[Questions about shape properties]

— begin —

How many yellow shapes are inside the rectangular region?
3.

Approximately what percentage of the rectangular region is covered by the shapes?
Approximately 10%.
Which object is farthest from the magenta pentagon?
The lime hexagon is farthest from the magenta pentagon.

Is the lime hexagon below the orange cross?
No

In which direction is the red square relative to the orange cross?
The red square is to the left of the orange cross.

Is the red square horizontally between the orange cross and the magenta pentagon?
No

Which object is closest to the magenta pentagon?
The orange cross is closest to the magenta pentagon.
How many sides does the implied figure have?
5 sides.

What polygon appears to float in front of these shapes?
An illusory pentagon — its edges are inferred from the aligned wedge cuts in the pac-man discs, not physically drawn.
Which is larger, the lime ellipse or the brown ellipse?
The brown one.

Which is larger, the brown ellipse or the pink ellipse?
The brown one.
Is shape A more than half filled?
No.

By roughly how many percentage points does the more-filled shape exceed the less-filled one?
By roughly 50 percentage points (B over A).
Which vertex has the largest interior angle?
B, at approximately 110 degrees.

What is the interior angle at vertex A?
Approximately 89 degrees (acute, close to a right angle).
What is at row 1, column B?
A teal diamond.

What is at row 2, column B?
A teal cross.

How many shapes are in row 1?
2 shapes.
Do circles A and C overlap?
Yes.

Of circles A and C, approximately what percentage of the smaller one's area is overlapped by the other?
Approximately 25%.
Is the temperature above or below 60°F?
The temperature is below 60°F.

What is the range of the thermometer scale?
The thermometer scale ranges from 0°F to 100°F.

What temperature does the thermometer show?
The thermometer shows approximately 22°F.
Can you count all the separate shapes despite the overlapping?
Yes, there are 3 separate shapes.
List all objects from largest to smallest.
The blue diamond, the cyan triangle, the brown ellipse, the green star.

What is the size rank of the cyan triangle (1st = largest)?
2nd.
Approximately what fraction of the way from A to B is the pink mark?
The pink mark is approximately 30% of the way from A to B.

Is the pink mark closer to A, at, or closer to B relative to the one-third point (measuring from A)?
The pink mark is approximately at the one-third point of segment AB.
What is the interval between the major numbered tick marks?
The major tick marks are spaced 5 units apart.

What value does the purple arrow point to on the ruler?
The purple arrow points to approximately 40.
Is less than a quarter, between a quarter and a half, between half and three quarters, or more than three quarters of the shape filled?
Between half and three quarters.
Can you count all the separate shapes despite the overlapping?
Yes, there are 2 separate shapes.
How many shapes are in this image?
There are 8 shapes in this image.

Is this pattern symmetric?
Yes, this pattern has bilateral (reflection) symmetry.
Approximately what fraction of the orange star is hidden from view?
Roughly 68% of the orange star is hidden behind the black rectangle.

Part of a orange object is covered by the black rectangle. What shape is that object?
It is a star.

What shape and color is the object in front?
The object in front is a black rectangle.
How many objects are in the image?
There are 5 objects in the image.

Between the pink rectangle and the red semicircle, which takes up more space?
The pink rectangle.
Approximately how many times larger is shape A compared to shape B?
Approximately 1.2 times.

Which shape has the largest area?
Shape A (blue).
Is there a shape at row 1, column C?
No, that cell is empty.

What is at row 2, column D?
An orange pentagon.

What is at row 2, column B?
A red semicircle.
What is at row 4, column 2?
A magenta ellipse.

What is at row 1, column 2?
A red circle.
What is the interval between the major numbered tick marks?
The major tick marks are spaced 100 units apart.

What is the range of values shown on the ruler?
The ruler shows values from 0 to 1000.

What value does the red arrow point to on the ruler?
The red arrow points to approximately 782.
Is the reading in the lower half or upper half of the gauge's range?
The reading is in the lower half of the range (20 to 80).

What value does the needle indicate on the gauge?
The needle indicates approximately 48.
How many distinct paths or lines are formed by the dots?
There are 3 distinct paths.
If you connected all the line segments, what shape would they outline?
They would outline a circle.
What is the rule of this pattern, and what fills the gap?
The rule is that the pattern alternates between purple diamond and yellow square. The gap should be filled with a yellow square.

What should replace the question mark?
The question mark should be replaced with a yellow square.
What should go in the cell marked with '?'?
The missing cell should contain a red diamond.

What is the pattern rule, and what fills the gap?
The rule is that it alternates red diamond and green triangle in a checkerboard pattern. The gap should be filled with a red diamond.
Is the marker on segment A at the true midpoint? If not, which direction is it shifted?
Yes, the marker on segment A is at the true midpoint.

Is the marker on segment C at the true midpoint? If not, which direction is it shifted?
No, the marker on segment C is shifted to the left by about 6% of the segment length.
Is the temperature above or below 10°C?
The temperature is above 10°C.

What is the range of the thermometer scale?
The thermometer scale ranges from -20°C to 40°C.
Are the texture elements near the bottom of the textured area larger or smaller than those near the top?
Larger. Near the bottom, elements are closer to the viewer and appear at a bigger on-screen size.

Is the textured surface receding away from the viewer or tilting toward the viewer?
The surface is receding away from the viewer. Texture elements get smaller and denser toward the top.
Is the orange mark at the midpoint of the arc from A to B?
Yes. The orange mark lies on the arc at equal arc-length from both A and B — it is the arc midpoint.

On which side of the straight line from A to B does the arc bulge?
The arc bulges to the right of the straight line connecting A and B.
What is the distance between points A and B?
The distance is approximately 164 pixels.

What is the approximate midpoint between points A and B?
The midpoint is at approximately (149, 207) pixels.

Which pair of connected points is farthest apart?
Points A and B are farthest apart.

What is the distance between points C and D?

— end —

What is expected:
Repeat each entry word for word.

Full response:
How many yellow shapes are inside the rectangular region?
3.

Approximately what percentage of the rectangular region is covered by the shapes?
Approximately 10%.
Which object is farthest from the magenta pentagon?
The lime hexagon is farthest from the magenta pentagon.

Is the lime hexagon below the orange cross?
No

In which direction is the red square relative to the orange cross?
The red square is to the left of the orange cross.

Is the red square horizontally between the orange cross and the magenta pentagon?
No

Which object is closest to the magenta pentagon?
The orange cross is closest to the magenta pentagon.
How many sides does the implied figure have?
5 sides.

What polygon appears to float in front of these shapes?
An illusory pentagon — its edges are inferred from the aligned wedge cuts in the pac-man discs, not physically drawn.
Which is larger, the lime ellipse or the brown ellipse?
The brown one.

Which is larger, the brown ellipse or the pink ellipse?
The brown one.
Is shape A more than half filled?
No.

By roughly how many percentage points does the more-filled shape exceed the less-filled one?
By roughly 50 percentage points (B over A).
Which vertex has the largest interior angle?
B, at approximately 110 degrees.

What is the interior angle at vertex A?
Approximately 89 degrees (acute, close to a right angle).
What is at row 1, column B?
A teal diamond.

What is at row 2, column B?
A teal cross.

How many shapes are in row 1?
2 shapes.
Do circles A and C overlap?
Yes.

Of circles A and C, approximately what percentage of the smaller one's area is overlapped by the other?
Approximately 25%.
Is the temperature above or below 60°F?
The temperature is below 60°F.

What is the range of the thermometer scale?
The thermometer scale ranges from 0°F to 100°F.

What temperature does the thermometer show?
The thermometer shows approximately 22°F.
Can you count all the separate shapes despite the overlapping?
Yes, there are 3 separate shapes.
List all objects from largest to smallest.
The blue diamond, the cyan triangle, the brown ellipse, the green star.

What is the size rank of the cyan triangle (1st = largest)?
2nd.
Approximately what fraction of the way from A to B is the pink mark?
The pink mark is approximately 30% of the way from A to B.

Is the pink mark closer to A, at, or closer to B relative to the one-third point (measuring from A)?
The pink mark is approximately at the one-third point of segment AB.
What is the interval between the major numbered tick marks?
The major tick marks are spaced 5 units apart.

What value does the purple arrow point to on the ruler?
The purple arrow points to approximately 40.
Is less than a quarter, between a quarter and a half, between half and three quarters, or more than three quarters of the shape filled?
Between half and three quarters.
Can you count all the separate shapes despite the overlapping?
Yes, there are 2 separate shapes.
How many shapes are in this image?
There are 8 shapes in this image.

Is this pattern symmetric?
Yes, this pattern has bilateral (reflection) symmetry.
Approximately what fraction of the orange star is hidden from view?
Roughly 68% of the orange star is hidden behind the black rectangle.

Part of a orange object is covered by the black rectangle. What shape is that object?
It is a star.

What shape and color is the object in front?
The object in front is a black rectangle.
How many objects are in the image?
There are 5 objects in the image.

Between the pink rectangle and the red semicircle, which takes up more space?
The pink rectangle.
Approximately how many times larger is shape A compared to shape B?
Approximately 1.2 times.

Which shape has the largest area?
Shape A (blue).
Is there a shape at row 1, column C?
No, that cell is empty.

What is at row 2, column D?
An orange pentagon.

What is at row 2, column B?
A red semicircle.
What is at row 4, column 2?
A magenta ellipse.

What is at row 1, column 2?
A red circle.
What is the interval between the major numbered tick marks?
The major tick marks are spaced 100 units apart.

What is the range of values shown on the ruler?
The ruler shows values from 0 to 1000.

What value does the red arrow point to on the ruler?
The red arrow points to approximately 782.
Is the reading in the lower half or upper half of the gauge's range?
The reading is in the lower half of the range (20 to 80).

What value does the needle indicate on the gauge?
The needle indicates approximately 48.
How many distinct paths or lines are formed by the dots?
There are 3 distinct paths.
If you connected all the line segments, what shape would they outline?
They would outline a circle.
What is the rule of this pattern, and what fills the gap?
The rule is that the pattern alternates between purple diamond and yellow square. The gap should be filled with a yellow square.

What should replace the question mark?
The question mark should be replaced with a yellow square.
What should go in the cell marked with '?'?
The missing cell should contain a red diamond.

What is the pattern rule, and what fills the gap?
The rule is that it alternates red diamond and green triangle in a checkerboard pattern. The gap should be filled with a red diamond.
Is the marker on segment A at the true midpoint? If not, which direction is it shifted?
Yes, the marker on segment A is at the true midpoint.

Is the marker on segment C at the true midpoint? If not, which direction is it shifted?
No, the marker on segment C is shifted to the left by about 6% of the segment length.
Is the temperature above or below 10°C?
The temperature is above 10°C.

What is the range of the thermometer scale?
The thermometer scale ranges from -20°C to 40°C.
Are the texture elements near the bottom of the textured area larger or smaller than those near the top?
Larger. Near the bottom, elements are closer to the viewer and appear at a bigger on-screen size.

Is the textured surface receding away from the viewer or tilting toward the viewer?
The surface is receding away from the viewer. Texture elements get smaller and denser toward the top.
Is the orange mark at the midpoint of the arc from A to B?
Yes. The orange mark lies on the arc at equal arc-length from both A and B — it is the arc midpoint.

On which side of the straight line from A to B does the arc bulge?
The arc bulges to the right of the straight line connecting A and B.
What is the distance between points A and B?
The distance is approximately 164 pixels.

What is the approximate midpoint between points A and B?
The midpoint is at approximately (149, 207) pixels.

Which pair of connected points is farthest apart?
Points A and B are farthest apart.

What is the distance between points C and D?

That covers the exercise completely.